··· Data extract ···
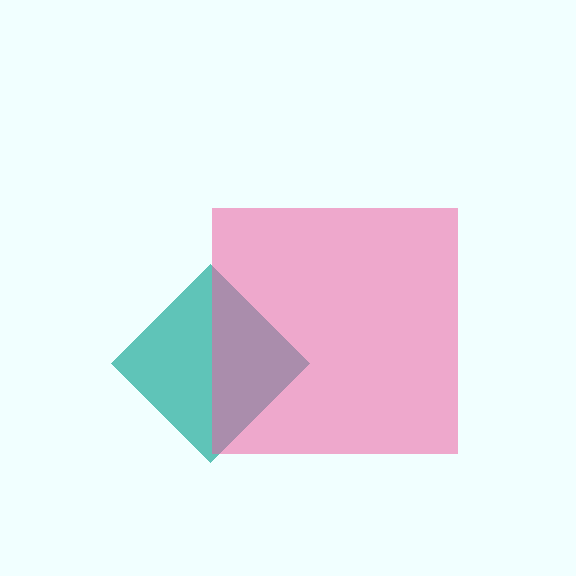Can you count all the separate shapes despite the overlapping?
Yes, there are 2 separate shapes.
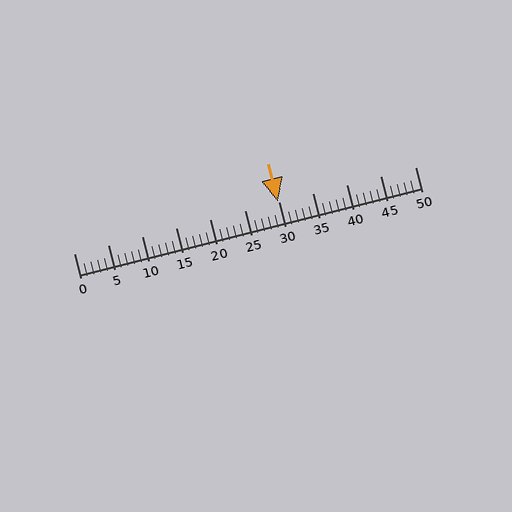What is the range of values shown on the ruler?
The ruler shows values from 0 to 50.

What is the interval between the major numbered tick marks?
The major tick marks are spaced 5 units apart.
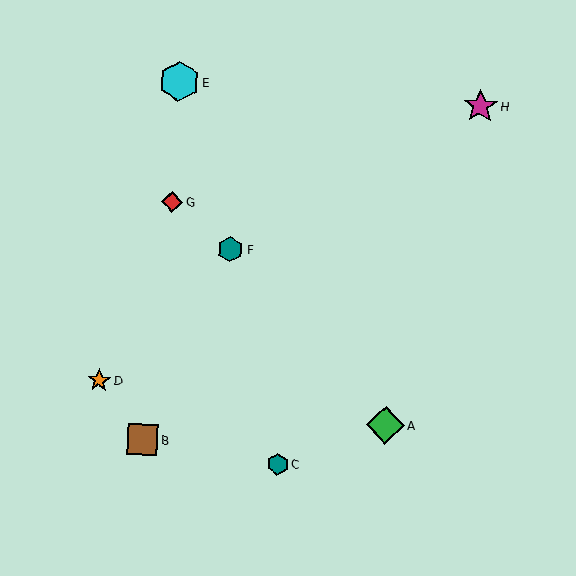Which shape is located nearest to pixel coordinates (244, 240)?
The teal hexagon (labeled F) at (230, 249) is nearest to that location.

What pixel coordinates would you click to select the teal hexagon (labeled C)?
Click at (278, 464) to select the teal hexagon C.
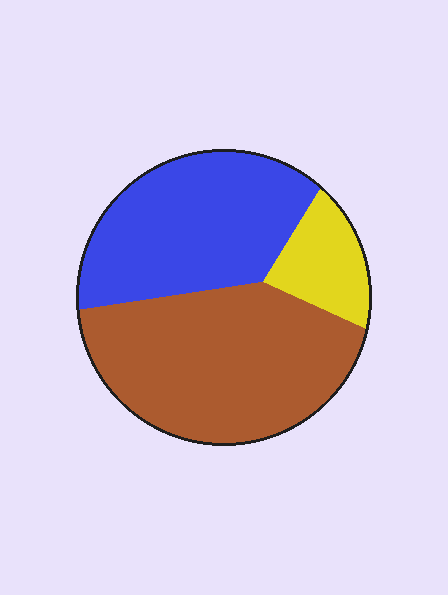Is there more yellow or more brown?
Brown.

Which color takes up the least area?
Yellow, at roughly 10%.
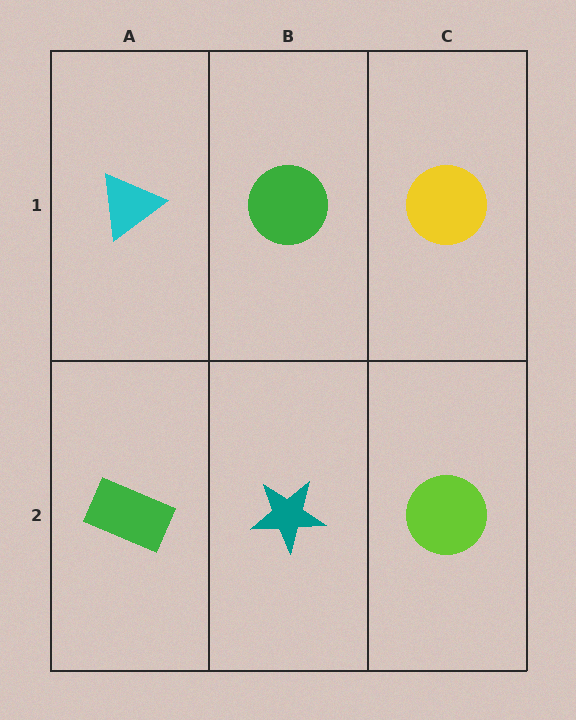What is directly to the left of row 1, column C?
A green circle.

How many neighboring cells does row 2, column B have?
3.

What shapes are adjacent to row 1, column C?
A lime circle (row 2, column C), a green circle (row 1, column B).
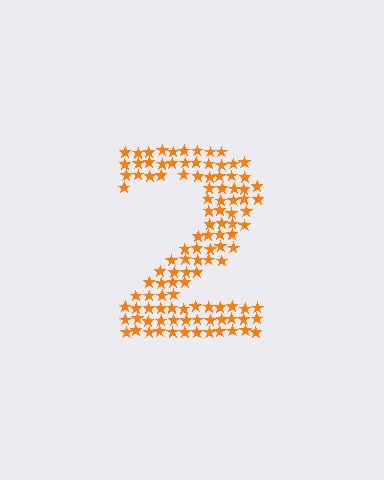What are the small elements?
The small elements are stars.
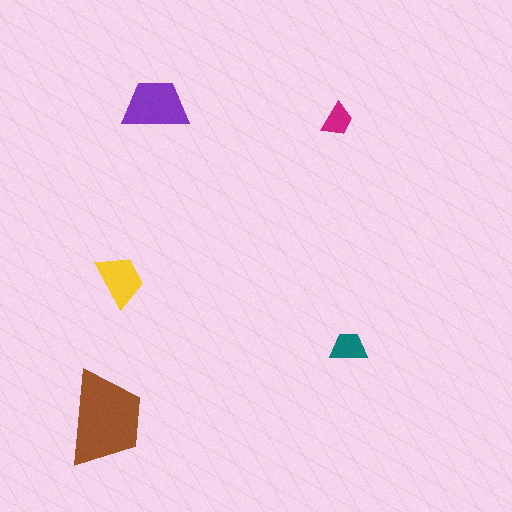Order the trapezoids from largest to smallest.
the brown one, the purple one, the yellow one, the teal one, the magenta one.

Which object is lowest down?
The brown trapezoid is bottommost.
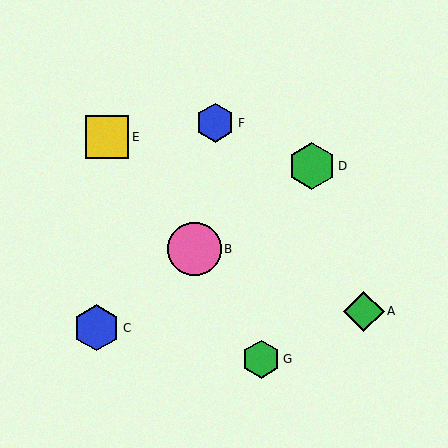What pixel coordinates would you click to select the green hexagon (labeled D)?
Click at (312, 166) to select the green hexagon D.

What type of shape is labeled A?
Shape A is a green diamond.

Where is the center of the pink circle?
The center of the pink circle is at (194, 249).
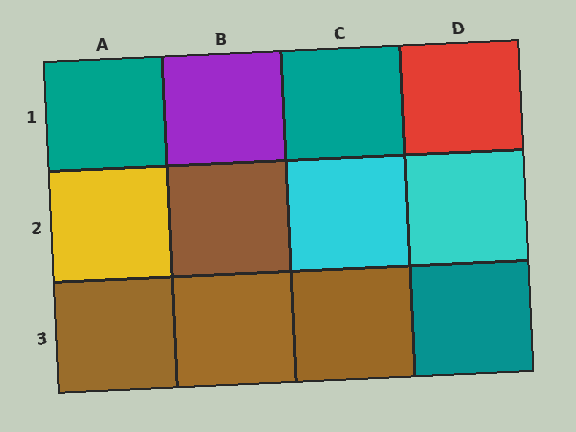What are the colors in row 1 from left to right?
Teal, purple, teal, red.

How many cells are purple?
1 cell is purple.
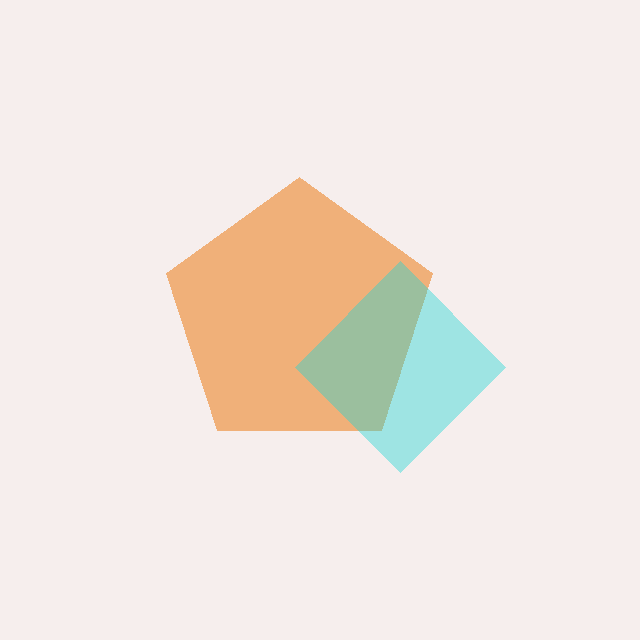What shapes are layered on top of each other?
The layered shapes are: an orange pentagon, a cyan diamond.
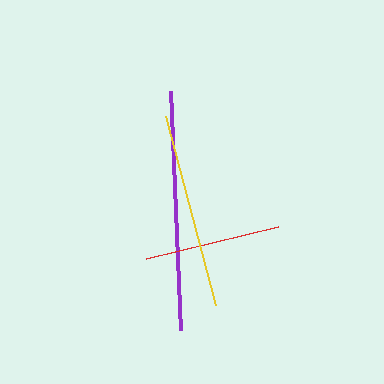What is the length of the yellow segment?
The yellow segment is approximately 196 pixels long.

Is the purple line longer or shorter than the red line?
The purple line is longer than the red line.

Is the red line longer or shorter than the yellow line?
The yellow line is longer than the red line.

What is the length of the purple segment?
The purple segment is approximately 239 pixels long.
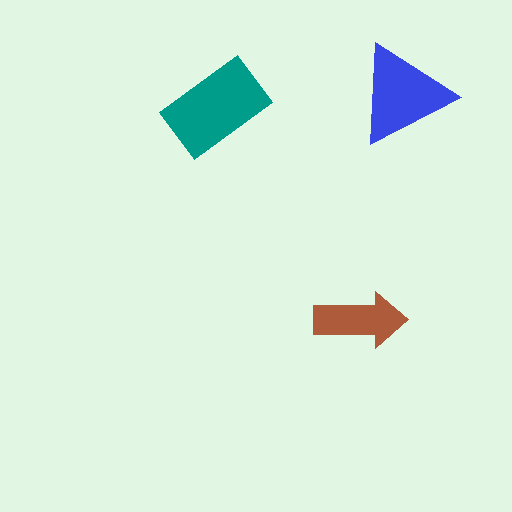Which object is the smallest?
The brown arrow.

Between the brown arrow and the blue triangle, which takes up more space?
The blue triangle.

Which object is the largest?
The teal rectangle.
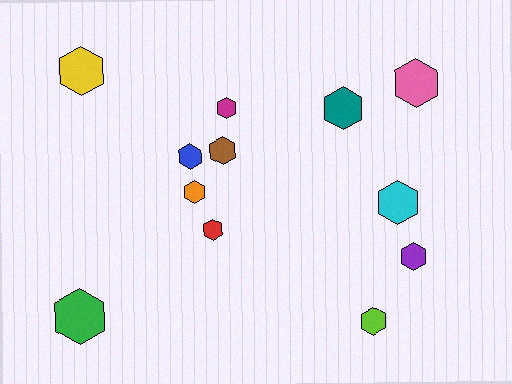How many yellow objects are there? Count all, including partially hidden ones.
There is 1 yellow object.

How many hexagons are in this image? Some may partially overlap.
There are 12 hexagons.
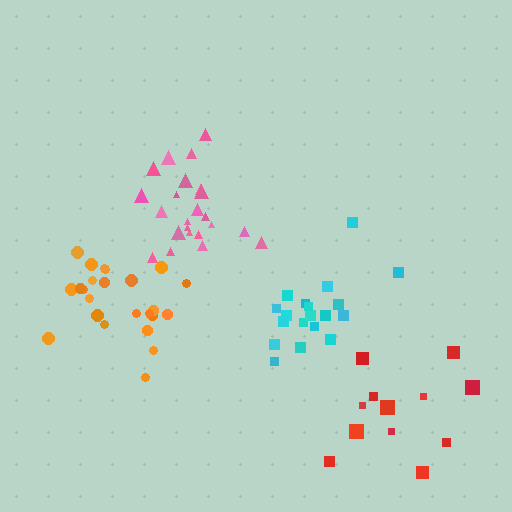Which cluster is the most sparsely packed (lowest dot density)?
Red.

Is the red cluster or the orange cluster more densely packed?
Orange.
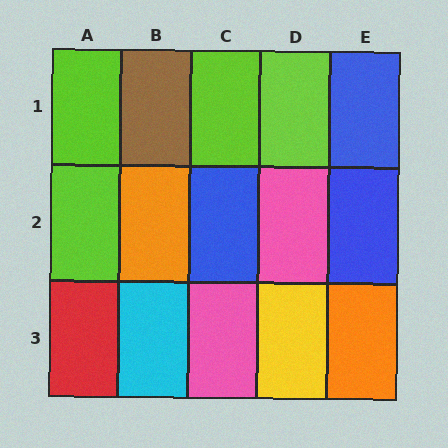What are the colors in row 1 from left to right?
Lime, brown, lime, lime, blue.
···
— Exercise —
All lines from the one containing "What is the length of the yellow segment?" through the end of the entries, both ends included, should be written out exactly, with no pictures.

— Response below —
What is the length of the yellow segment?
The yellow segment is approximately 196 pixels long.

Is the purple line longer or shorter than the red line?
The purple line is longer than the red line.

Is the red line longer or shorter than the yellow line?
The yellow line is longer than the red line.

What is the length of the purple segment?
The purple segment is approximately 239 pixels long.
Which object is the smallest?
The brown arrow.

Between the brown arrow and the blue triangle, which takes up more space?
The blue triangle.

Which object is the largest?
The teal rectangle.
How many yellow objects are there? Count all, including partially hidden ones.
There is 1 yellow object.

How many hexagons are in this image? Some may partially overlap.
There are 12 hexagons.
Which cluster is the most sparsely packed (lowest dot density)?
Red.

Is the red cluster or the orange cluster more densely packed?
Orange.
What are the colors in row 1 from left to right?
Lime, brown, lime, lime, blue.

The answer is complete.